# Exercise:
Write out the material again exactly, please, and omit the pictures.

Rows from a shape dataset
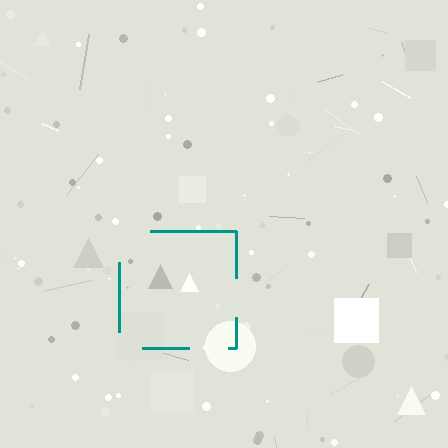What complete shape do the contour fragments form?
The contour fragments form a square.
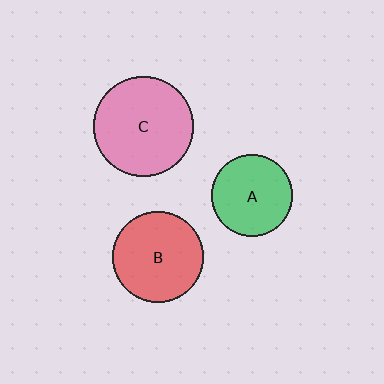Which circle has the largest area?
Circle C (pink).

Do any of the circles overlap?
No, none of the circles overlap.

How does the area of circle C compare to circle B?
Approximately 1.2 times.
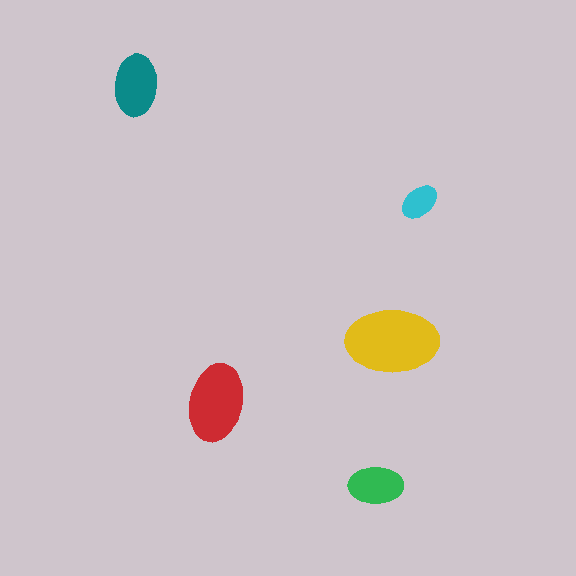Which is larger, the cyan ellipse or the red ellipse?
The red one.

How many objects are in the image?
There are 5 objects in the image.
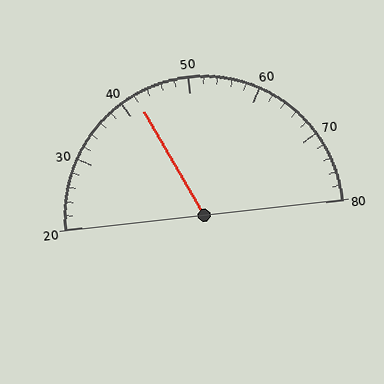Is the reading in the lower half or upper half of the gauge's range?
The reading is in the lower half of the range (20 to 80).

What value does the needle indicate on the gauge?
The needle indicates approximately 42.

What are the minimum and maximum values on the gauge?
The gauge ranges from 20 to 80.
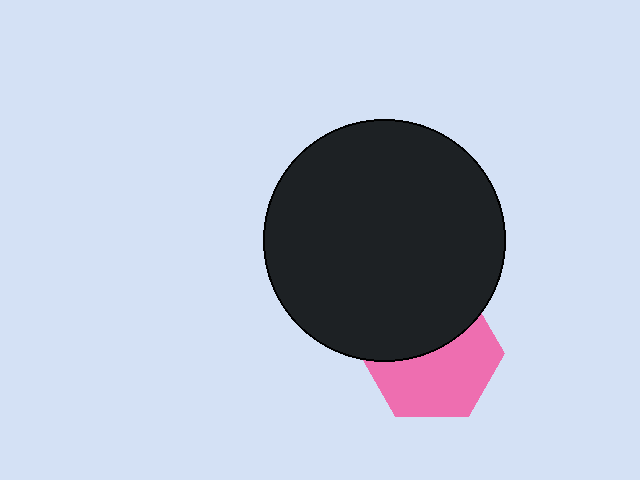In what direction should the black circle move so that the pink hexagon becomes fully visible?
The black circle should move up. That is the shortest direction to clear the overlap and leave the pink hexagon fully visible.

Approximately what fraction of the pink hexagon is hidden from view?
Roughly 43% of the pink hexagon is hidden behind the black circle.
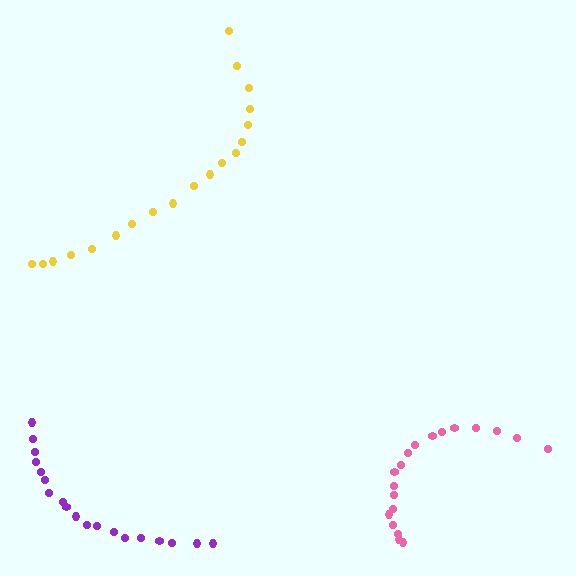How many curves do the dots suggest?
There are 3 distinct paths.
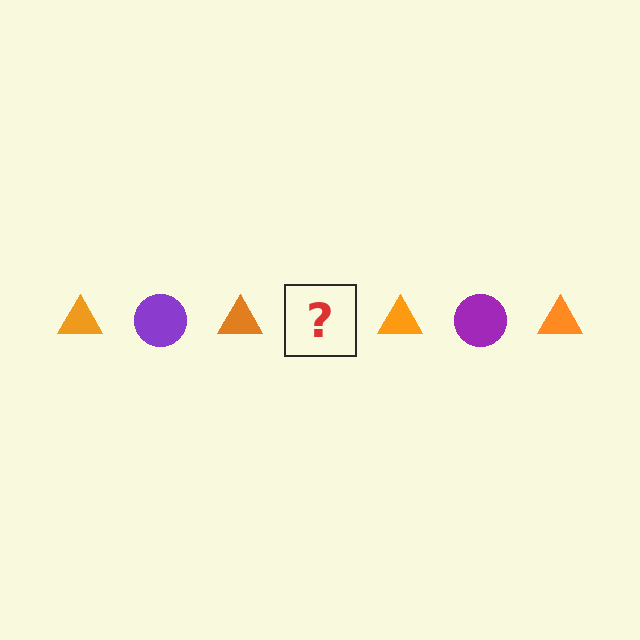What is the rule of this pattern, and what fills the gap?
The rule is that the pattern alternates between orange triangle and purple circle. The gap should be filled with a purple circle.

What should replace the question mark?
The question mark should be replaced with a purple circle.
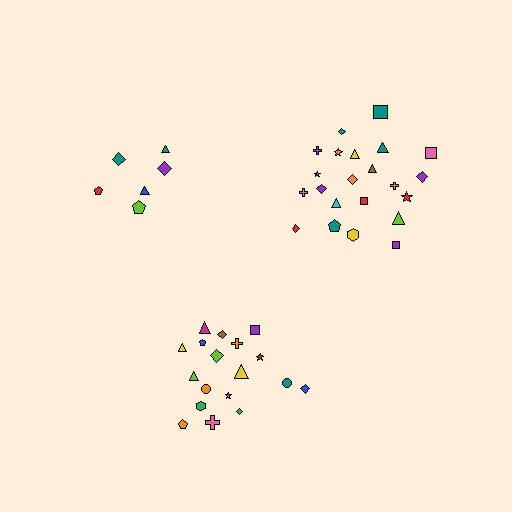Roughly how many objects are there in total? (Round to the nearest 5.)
Roughly 45 objects in total.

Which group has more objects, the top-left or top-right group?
The top-right group.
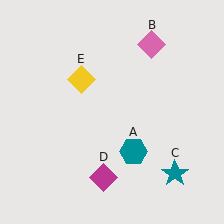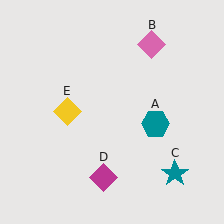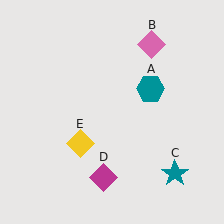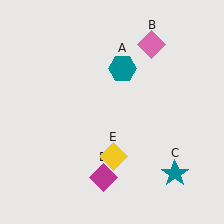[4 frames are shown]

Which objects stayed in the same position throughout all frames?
Pink diamond (object B) and teal star (object C) and magenta diamond (object D) remained stationary.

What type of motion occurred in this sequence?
The teal hexagon (object A), yellow diamond (object E) rotated counterclockwise around the center of the scene.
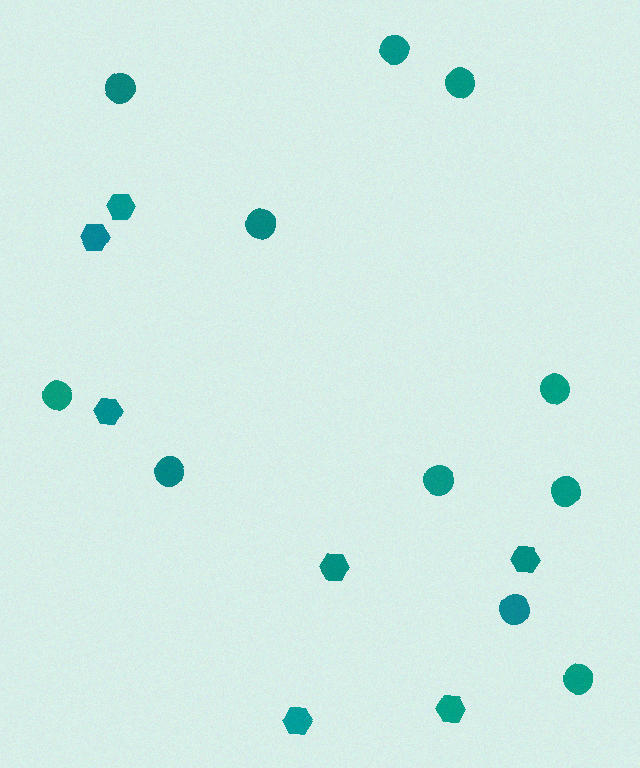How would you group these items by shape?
There are 2 groups: one group of circles (11) and one group of hexagons (7).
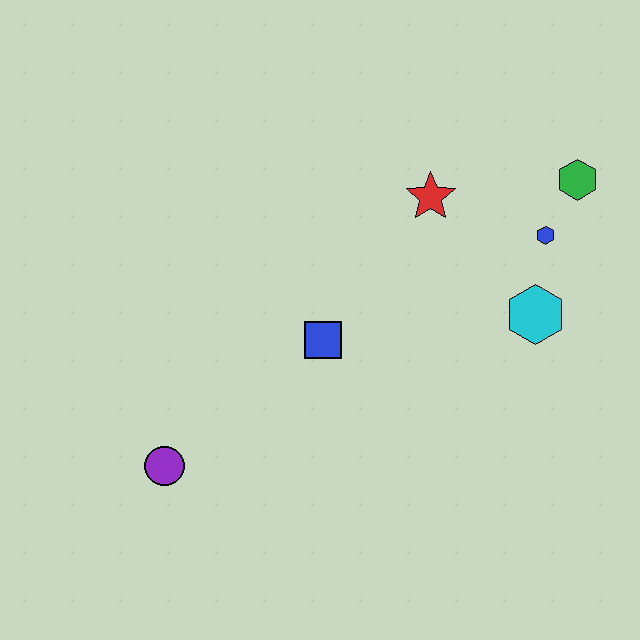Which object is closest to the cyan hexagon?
The blue hexagon is closest to the cyan hexagon.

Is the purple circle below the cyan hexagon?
Yes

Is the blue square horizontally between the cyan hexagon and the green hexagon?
No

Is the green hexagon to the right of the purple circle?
Yes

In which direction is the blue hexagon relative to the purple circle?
The blue hexagon is to the right of the purple circle.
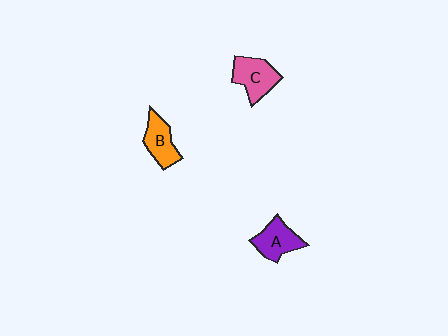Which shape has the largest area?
Shape C (pink).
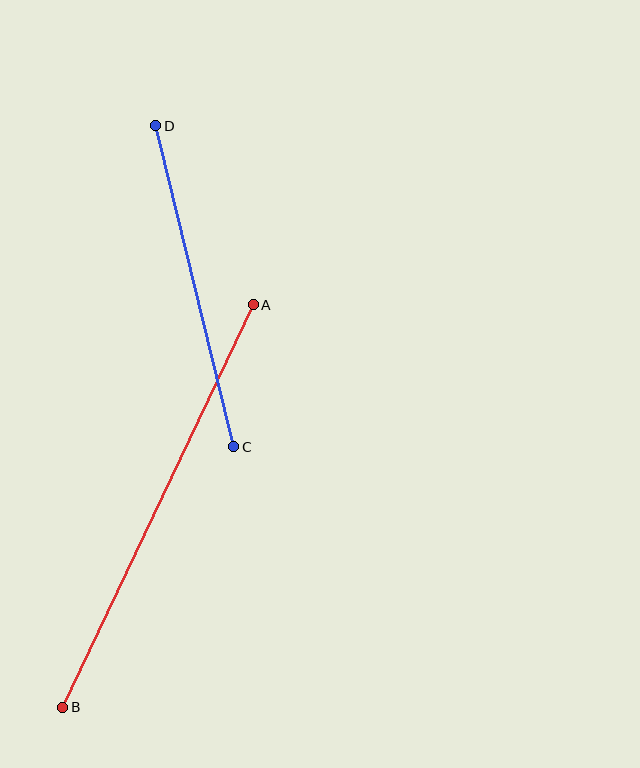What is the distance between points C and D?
The distance is approximately 330 pixels.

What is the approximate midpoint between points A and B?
The midpoint is at approximately (158, 506) pixels.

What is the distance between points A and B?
The distance is approximately 445 pixels.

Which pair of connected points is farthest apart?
Points A and B are farthest apart.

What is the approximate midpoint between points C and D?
The midpoint is at approximately (195, 286) pixels.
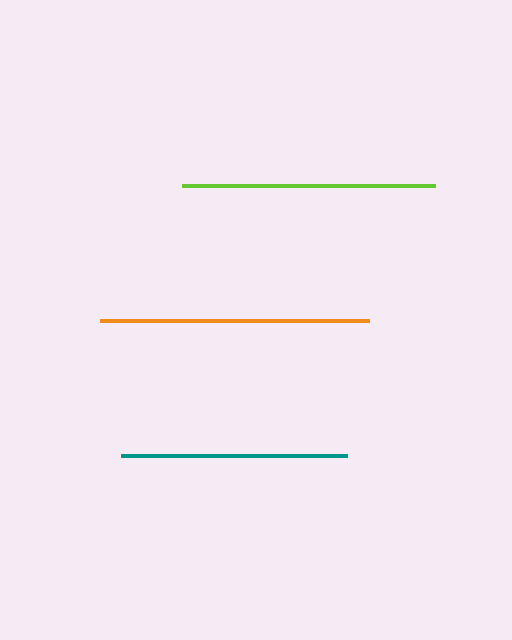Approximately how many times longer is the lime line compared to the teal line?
The lime line is approximately 1.1 times the length of the teal line.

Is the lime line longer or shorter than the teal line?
The lime line is longer than the teal line.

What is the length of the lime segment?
The lime segment is approximately 253 pixels long.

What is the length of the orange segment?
The orange segment is approximately 268 pixels long.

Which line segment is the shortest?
The teal line is the shortest at approximately 226 pixels.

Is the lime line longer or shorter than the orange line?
The orange and lime lines are approximately the same length (about 268 and 253 pixels).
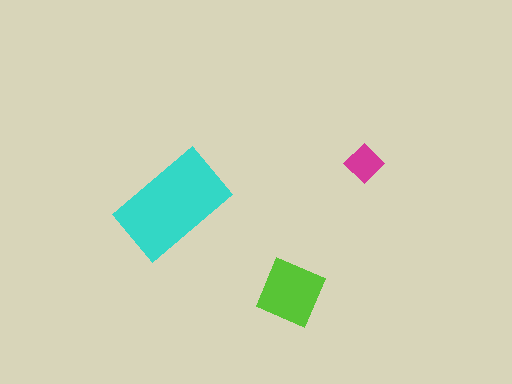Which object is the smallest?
The magenta diamond.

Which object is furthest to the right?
The magenta diamond is rightmost.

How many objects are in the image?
There are 3 objects in the image.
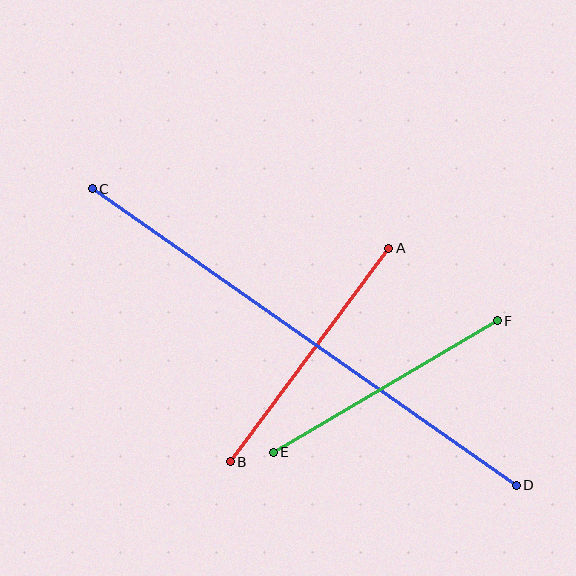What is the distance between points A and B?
The distance is approximately 266 pixels.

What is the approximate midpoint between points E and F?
The midpoint is at approximately (385, 387) pixels.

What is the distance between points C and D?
The distance is approximately 517 pixels.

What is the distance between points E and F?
The distance is approximately 260 pixels.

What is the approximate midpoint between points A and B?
The midpoint is at approximately (310, 355) pixels.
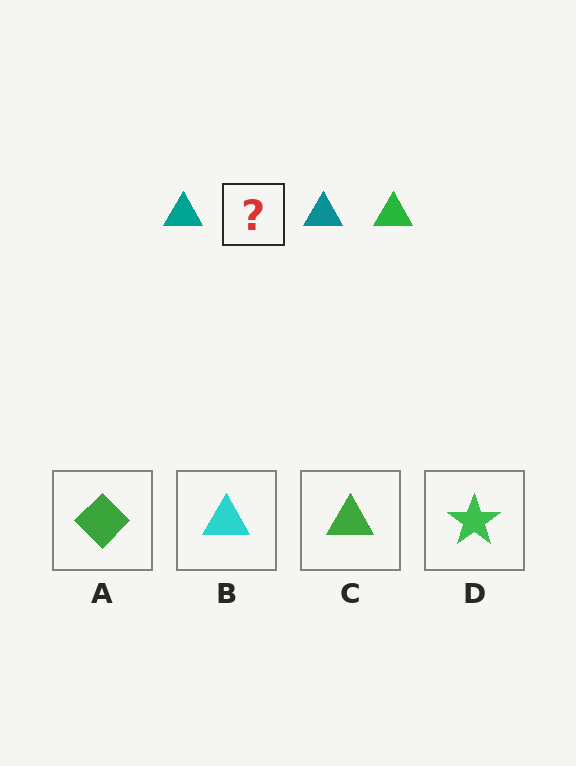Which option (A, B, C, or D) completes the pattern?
C.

# Exercise result:
What complete shape do the contour fragments form?
The contour fragments form a square.
Which circle has the largest area?
Circle C (pink).

Do any of the circles overlap?
No, none of the circles overlap.

How does the area of circle C compare to circle B?
Approximately 1.2 times.
Which is larger, the cyan ellipse or the red ellipse?
The red one.

How many objects are in the image?
There are 5 objects in the image.
Is the reading in the lower half or upper half of the gauge's range?
The reading is in the lower half of the range (20 to 80).

What value does the needle indicate on the gauge?
The needle indicates approximately 42.

What are the minimum and maximum values on the gauge?
The gauge ranges from 20 to 80.
In what direction should the black circle move so that the pink hexagon becomes fully visible?
The black circle should move up. That is the shortest direction to clear the overlap and leave the pink hexagon fully visible.

Approximately what fraction of the pink hexagon is hidden from view?
Roughly 43% of the pink hexagon is hidden behind the black circle.
How many curves do the dots suggest?
There are 3 distinct paths.
What is the rule of this pattern, and what fills the gap?
The rule is that the pattern alternates between orange triangle and purple circle. The gap should be filled with a purple circle.

What should replace the question mark?
The question mark should be replaced with a purple circle.
Roughly how many objects are there in total? (Round to the nearest 5.)
Roughly 45 objects in total.

Which group has more objects, the top-left or top-right group?
The top-right group.
[4 frames are shown]

Which objects stayed in the same position throughout all frames?
Pink diamond (object B) and teal star (object C) and magenta diamond (object D) remained stationary.

What type of motion occurred in this sequence?
The teal hexagon (object A), yellow diamond (object E) rotated counterclockwise around the center of the scene.
How would you group these items by shape?
There are 2 groups: one group of circles (11) and one group of hexagons (7).
Which object is closest to the cyan hexagon?
The blue hexagon is closest to the cyan hexagon.

Is the purple circle below the cyan hexagon?
Yes

Is the blue square horizontally between the cyan hexagon and the green hexagon?
No

Is the green hexagon to the right of the purple circle?
Yes

In which direction is the blue hexagon relative to the purple circle?
The blue hexagon is to the right of the purple circle.
Which shape has the largest area?
Shape C (pink).
What is the distance between points C and D?
The distance is approximately 330 pixels.

What is the approximate midpoint between points A and B?
The midpoint is at approximately (158, 506) pixels.

What is the distance between points A and B?
The distance is approximately 445 pixels.

Which pair of connected points is farthest apart?
Points A and B are farthest apart.

What is the approximate midpoint between points C and D?
The midpoint is at approximately (195, 286) pixels.
Approximately how many times longer is the lime line compared to the teal line?
The lime line is approximately 1.1 times the length of the teal line.

Is the lime line longer or shorter than the teal line?
The lime line is longer than the teal line.

What is the length of the lime segment?
The lime segment is approximately 253 pixels long.

What is the length of the orange segment?
The orange segment is approximately 268 pixels long.

Which line segment is the shortest?
The teal line is the shortest at approximately 226 pixels.

Is the lime line longer or shorter than the orange line?
The orange and lime lines are approximately the same length (about 268 and 253 pixels).
Which object is the smallest?
The magenta diamond.

Which object is furthest to the right?
The magenta diamond is rightmost.

How many objects are in the image?
There are 3 objects in the image.
What is the distance between points A and B?
The distance is approximately 266 pixels.

What is the approximate midpoint between points E and F?
The midpoint is at approximately (385, 387) pixels.

What is the distance between points C and D?
The distance is approximately 517 pixels.

What is the distance between points E and F?
The distance is approximately 260 pixels.

What is the approximate midpoint between points A and B?
The midpoint is at approximately (310, 355) pixels.
Which option (A, B, C, or D) completes the pattern?
C.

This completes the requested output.